* begin Dataset rows *

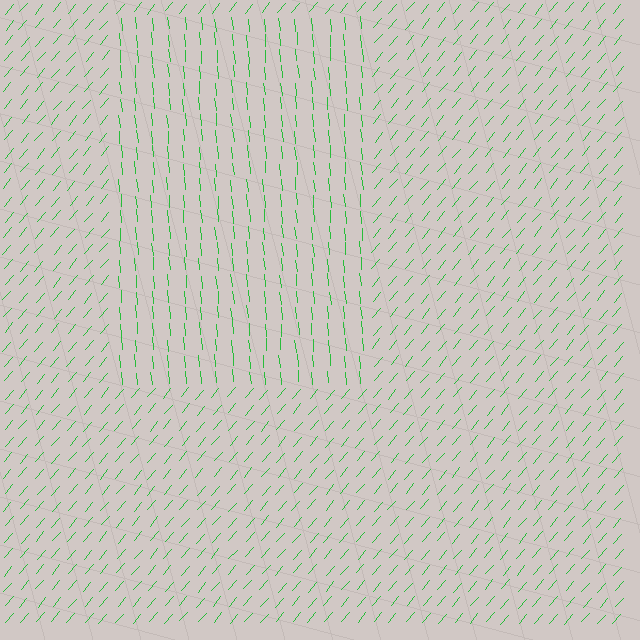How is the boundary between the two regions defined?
The boundary is defined purely by a change in line orientation (approximately 45 degrees difference). All lines are the same color and thickness.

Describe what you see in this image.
The image is filled with small green line segments. A rectangle region in the image has lines oriented differently from the surrounding lines, creating a visible texture boundary.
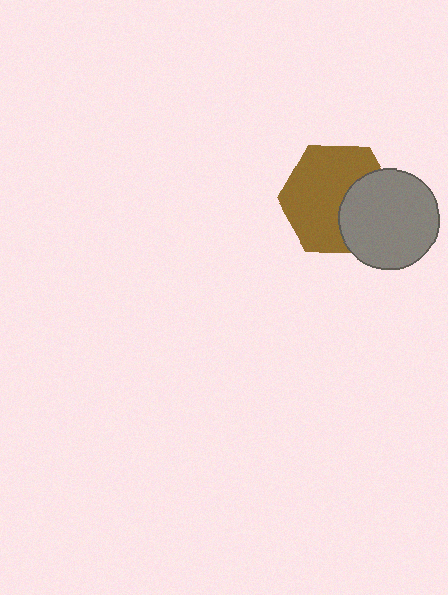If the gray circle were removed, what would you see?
You would see the complete brown hexagon.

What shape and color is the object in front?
The object in front is a gray circle.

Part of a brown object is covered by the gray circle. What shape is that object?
It is a hexagon.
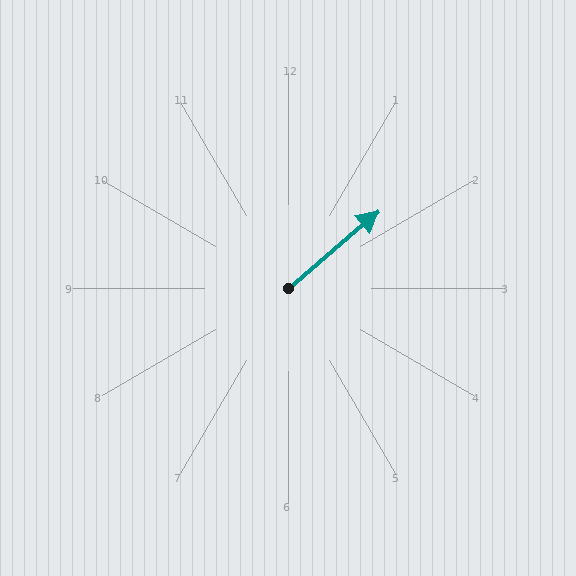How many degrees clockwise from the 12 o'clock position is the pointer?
Approximately 49 degrees.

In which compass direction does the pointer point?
Northeast.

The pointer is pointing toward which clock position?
Roughly 2 o'clock.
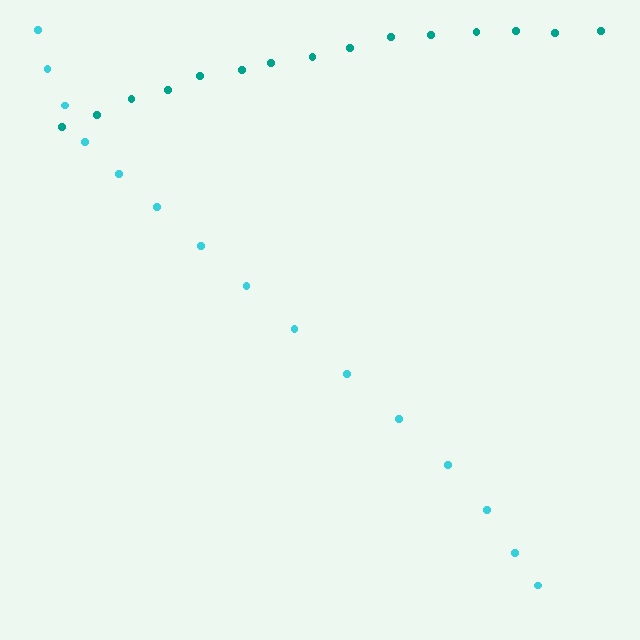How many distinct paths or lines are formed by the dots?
There are 2 distinct paths.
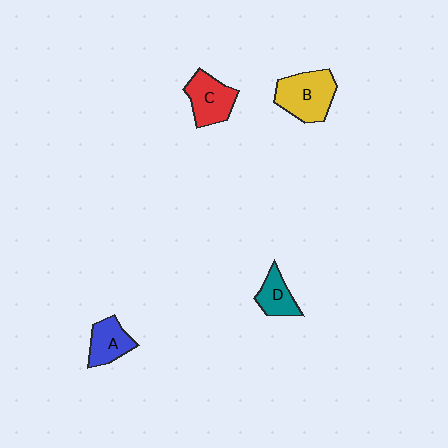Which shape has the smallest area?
Shape D (teal).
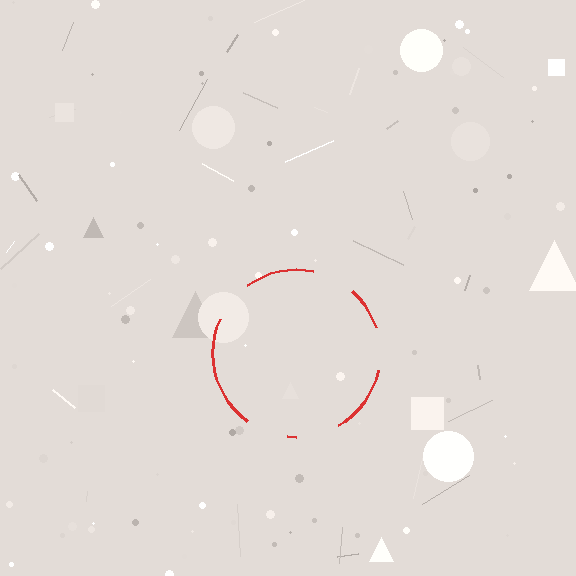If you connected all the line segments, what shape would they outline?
They would outline a circle.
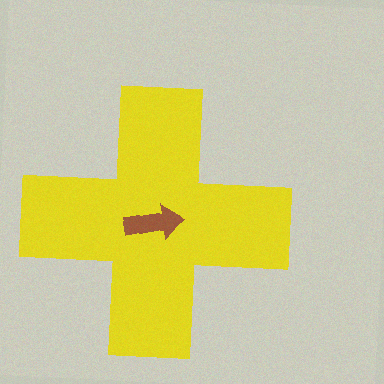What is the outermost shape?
The yellow cross.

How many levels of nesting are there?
2.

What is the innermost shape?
The brown arrow.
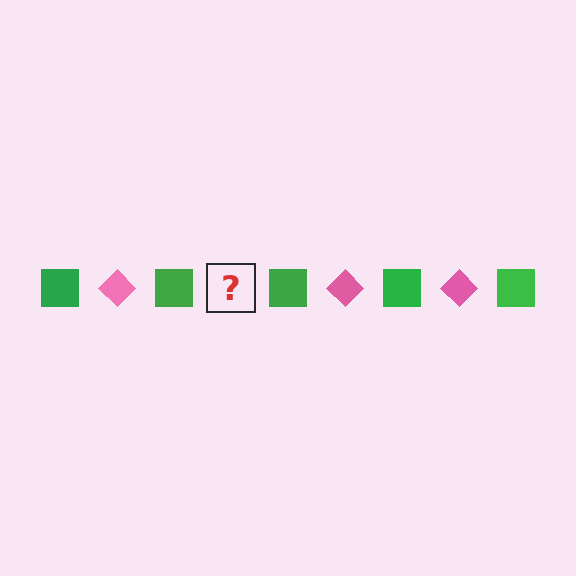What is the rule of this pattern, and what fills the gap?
The rule is that the pattern alternates between green square and pink diamond. The gap should be filled with a pink diamond.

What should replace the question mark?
The question mark should be replaced with a pink diamond.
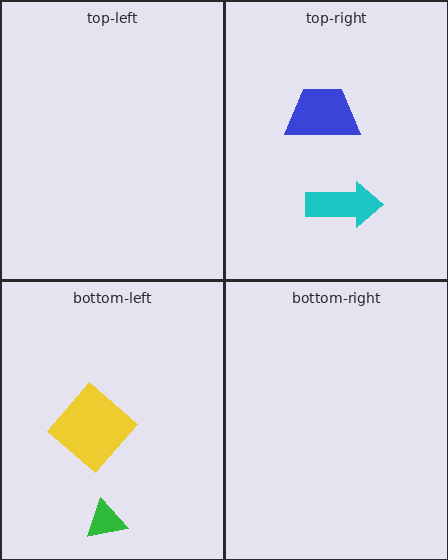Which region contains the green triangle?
The bottom-left region.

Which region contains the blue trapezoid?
The top-right region.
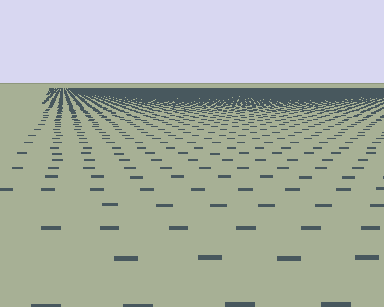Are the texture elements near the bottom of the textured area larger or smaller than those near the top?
Larger. Near the bottom, elements are closer to the viewer and appear at a bigger on-screen size.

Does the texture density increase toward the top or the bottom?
Density increases toward the top.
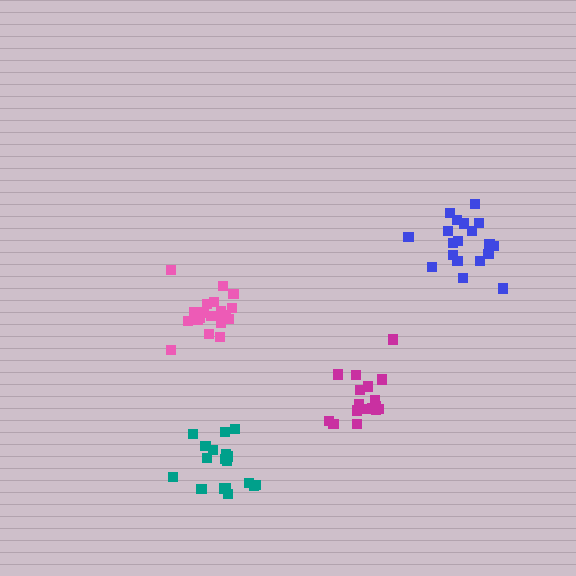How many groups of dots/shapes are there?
There are 4 groups.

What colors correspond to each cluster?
The clusters are colored: blue, pink, magenta, teal.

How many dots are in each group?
Group 1: 19 dots, Group 2: 20 dots, Group 3: 19 dots, Group 4: 18 dots (76 total).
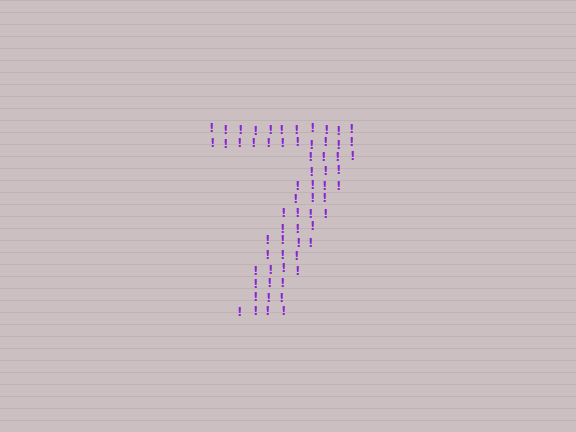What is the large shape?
The large shape is the digit 7.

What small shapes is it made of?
It is made of small exclamation marks.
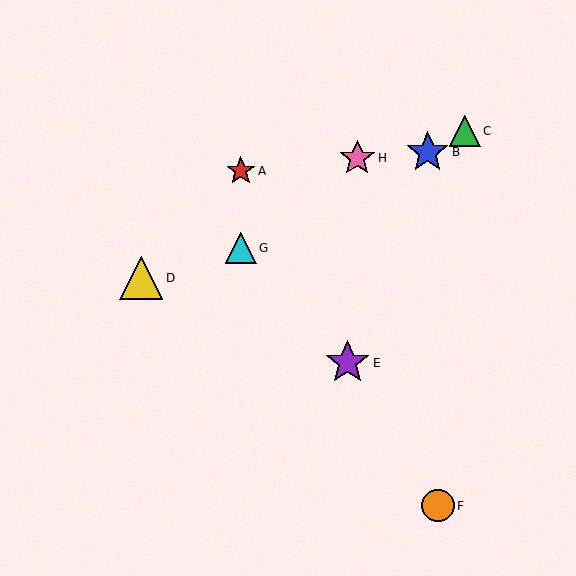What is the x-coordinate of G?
Object G is at x≈241.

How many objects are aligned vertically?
2 objects (A, G) are aligned vertically.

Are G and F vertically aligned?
No, G is at x≈241 and F is at x≈438.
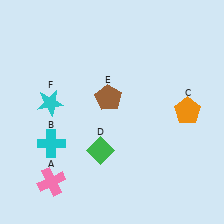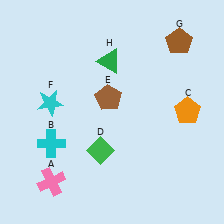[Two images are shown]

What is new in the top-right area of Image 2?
A brown pentagon (G) was added in the top-right area of Image 2.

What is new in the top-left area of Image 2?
A green triangle (H) was added in the top-left area of Image 2.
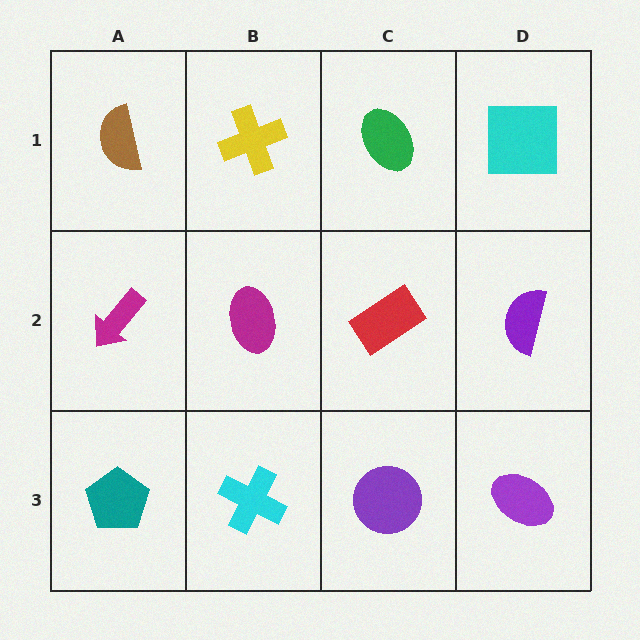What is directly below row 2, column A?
A teal pentagon.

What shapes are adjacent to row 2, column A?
A brown semicircle (row 1, column A), a teal pentagon (row 3, column A), a magenta ellipse (row 2, column B).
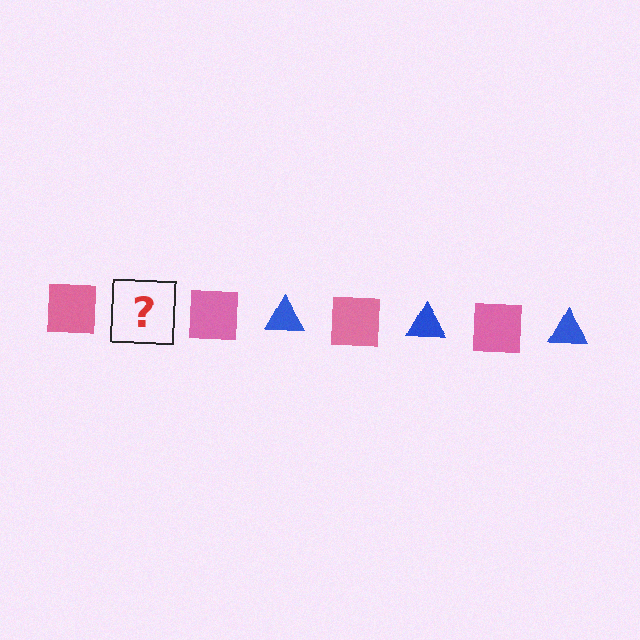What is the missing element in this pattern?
The missing element is a blue triangle.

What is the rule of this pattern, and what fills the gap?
The rule is that the pattern alternates between pink square and blue triangle. The gap should be filled with a blue triangle.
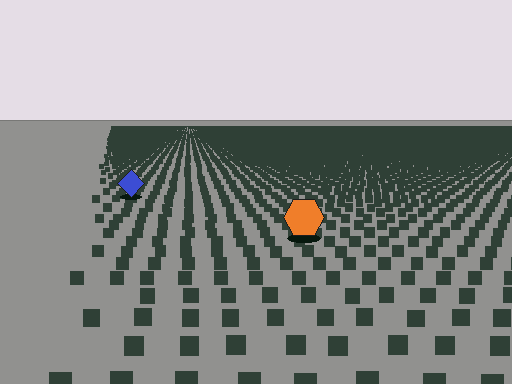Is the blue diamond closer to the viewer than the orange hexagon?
No. The orange hexagon is closer — you can tell from the texture gradient: the ground texture is coarser near it.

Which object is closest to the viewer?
The orange hexagon is closest. The texture marks near it are larger and more spread out.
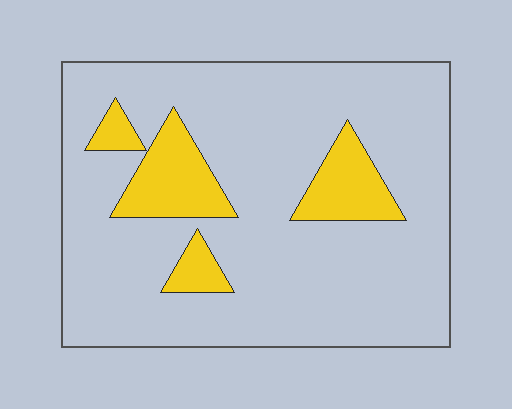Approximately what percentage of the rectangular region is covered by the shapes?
Approximately 15%.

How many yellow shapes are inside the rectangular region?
4.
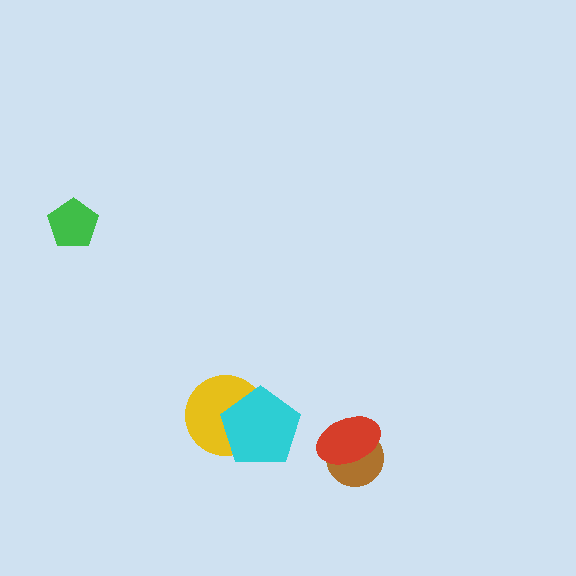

* end Dataset rows *

Exercise prompt |
In your copy, leave out the pictures and reproduce the material above exactly.

Expected answer |
How is the boundary between the two regions defined?
The boundary is defined purely by a change in line orientation (approximately 45 degrees difference). All lines are the same color and thickness.

Describe what you see in this image.
The image is filled with small green line segments. A rectangle region in the image has lines oriented differently from the surrounding lines, creating a visible texture boundary.
If the gray circle were removed, what would you see?
You would see the complete brown hexagon.

What shape and color is the object in front?
The object in front is a gray circle.

Part of a brown object is covered by the gray circle. What shape is that object?
It is a hexagon.
How many degrees clockwise from the 12 o'clock position is the pointer?
Approximately 49 degrees.

In which compass direction does the pointer point?
Northeast.

The pointer is pointing toward which clock position?
Roughly 2 o'clock.
How many distinct paths or lines are formed by the dots?
There are 2 distinct paths.
Which shape has the smallest area?
Shape D (teal).
If you connected all the line segments, what shape would they outline?
They would outline a circle.
What is the outermost shape?
The yellow cross.

How many levels of nesting are there?
2.

What is the innermost shape?
The brown arrow.
What is the rule of this pattern, and what fills the gap?
The rule is that the pattern alternates between green square and pink diamond. The gap should be filled with a pink diamond.

What should replace the question mark?
The question mark should be replaced with a pink diamond.
Which region contains the green triangle?
The bottom-left region.

Which region contains the blue trapezoid?
The top-right region.
Are the texture elements near the bottom of the textured area larger or smaller than those near the top?
Larger. Near the bottom, elements are closer to the viewer and appear at a bigger on-screen size.

Does the texture density increase toward the top or the bottom?
Density increases toward the top.
How many groups of dots/shapes are there?
There are 4 groups.

What colors correspond to each cluster?
The clusters are colored: blue, pink, magenta, teal.

How many dots are in each group?
Group 1: 19 dots, Group 2: 20 dots, Group 3: 19 dots, Group 4: 18 dots (76 total).
What is the large shape?
The large shape is the digit 7.

What small shapes is it made of?
It is made of small exclamation marks.
What is the x-coordinate of G?
Object G is at x≈241.

How many objects are aligned vertically?
2 objects (A, G) are aligned vertically.

Are G and F vertically aligned?
No, G is at x≈241 and F is at x≈438.
[Two images are shown]

What is new in the top-right area of Image 2?
A brown pentagon (G) was added in the top-right area of Image 2.

What is new in the top-left area of Image 2?
A green triangle (H) was added in the top-left area of Image 2.
What is directly below row 2, column A?
A teal pentagon.

What shapes are adjacent to row 2, column A?
A brown semicircle (row 1, column A), a teal pentagon (row 3, column A), a magenta ellipse (row 2, column B).
What is the missing element in this pattern?
The missing element is a blue triangle.

What is the rule of this pattern, and what fills the gap?
The rule is that the pattern alternates between pink square and blue triangle. The gap should be filled with a blue triangle.
Is the blue diamond closer to the viewer than the orange hexagon?
No. The orange hexagon is closer — you can tell from the texture gradient: the ground texture is coarser near it.

Which object is closest to the viewer?
The orange hexagon is closest. The texture marks near it are larger and more spread out.
Approximately what percentage of the rectangular region is covered by the shapes?
Approximately 15%.

How many yellow shapes are inside the rectangular region?
4.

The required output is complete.